-- Supplied data --

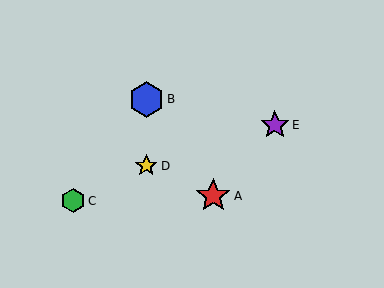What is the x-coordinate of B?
Object B is at x≈146.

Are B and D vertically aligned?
Yes, both are at x≈146.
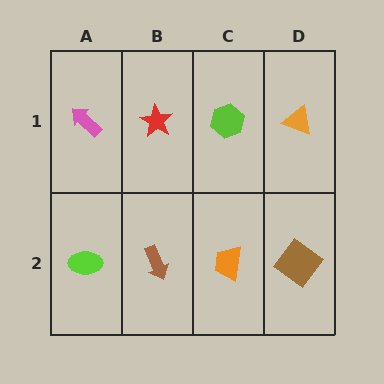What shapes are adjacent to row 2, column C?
A lime hexagon (row 1, column C), a brown arrow (row 2, column B), a brown diamond (row 2, column D).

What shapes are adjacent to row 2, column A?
A pink arrow (row 1, column A), a brown arrow (row 2, column B).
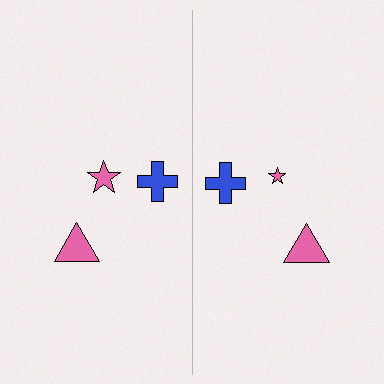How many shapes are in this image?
There are 6 shapes in this image.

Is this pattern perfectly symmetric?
No, the pattern is not perfectly symmetric. The pink star on the right side has a different size than its mirror counterpart.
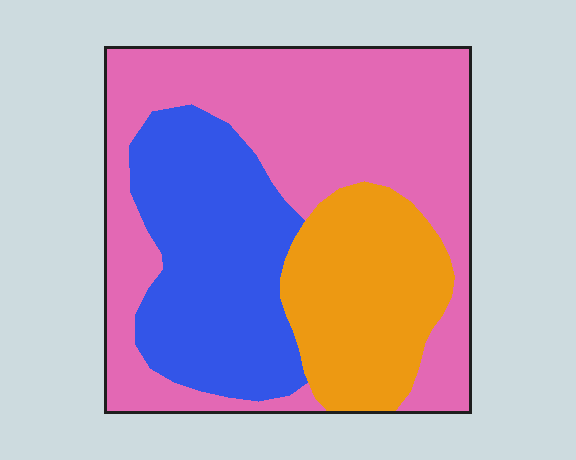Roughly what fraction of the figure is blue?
Blue takes up about one quarter (1/4) of the figure.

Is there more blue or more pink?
Pink.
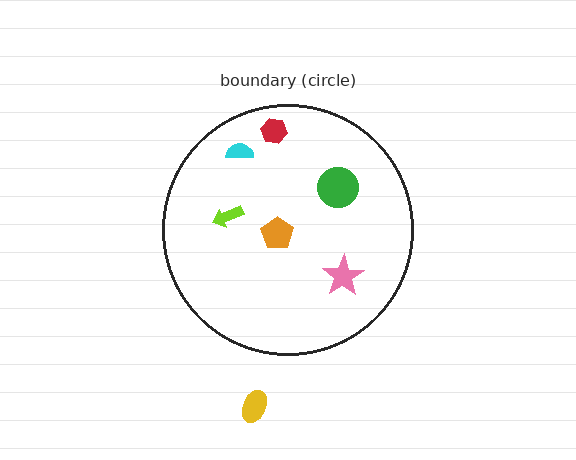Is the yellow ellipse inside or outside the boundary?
Outside.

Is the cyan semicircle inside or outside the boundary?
Inside.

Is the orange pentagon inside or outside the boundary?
Inside.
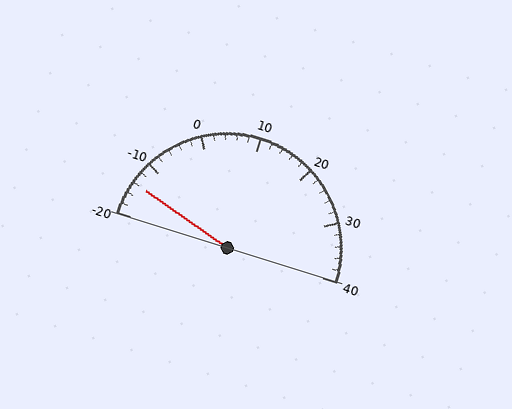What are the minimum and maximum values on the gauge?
The gauge ranges from -20 to 40.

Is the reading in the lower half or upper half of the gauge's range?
The reading is in the lower half of the range (-20 to 40).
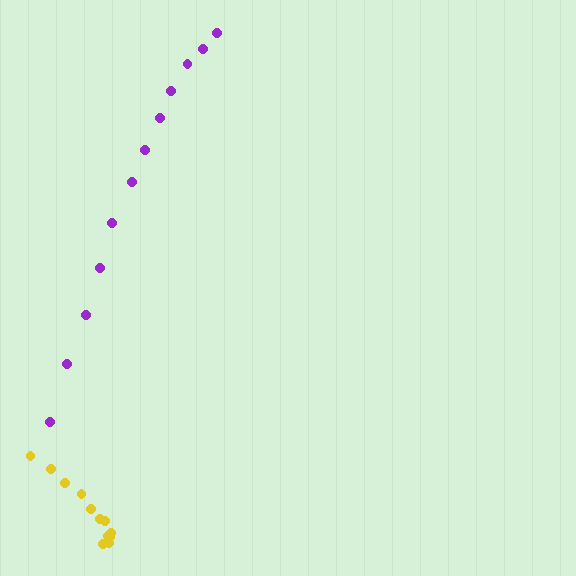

-- Your objective --
Reproduce exactly, without any picture, the lines from the one bearing "What are the" to the last line of the records above.

-- Exercise result --
What are the minimum and maximum values on the gauge?
The gauge ranges from -20 to 40.

Is the reading in the lower half or upper half of the gauge's range?
The reading is in the lower half of the range (-20 to 40).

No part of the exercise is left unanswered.